--- Required work ---
Nothing but the lines from the one with "How many squares" through the last line of the entries below should appear in the copy, please, and no pictures.

--- Data supplied ---
◆ ◆ ◆

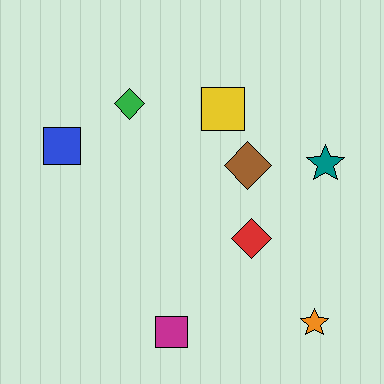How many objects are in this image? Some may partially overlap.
There are 8 objects.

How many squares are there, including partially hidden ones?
There are 3 squares.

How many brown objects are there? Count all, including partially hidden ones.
There is 1 brown object.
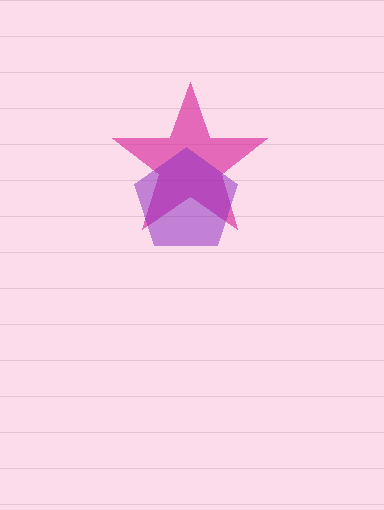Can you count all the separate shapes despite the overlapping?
Yes, there are 2 separate shapes.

◆ ◆ ◆

--- Written solution ---
How many squares are there, including partially hidden ones?
There are 3 squares.

How many brown objects are there? Count all, including partially hidden ones.
There is 1 brown object.
Can you count all the separate shapes despite the overlapping?
Yes, there are 2 separate shapes.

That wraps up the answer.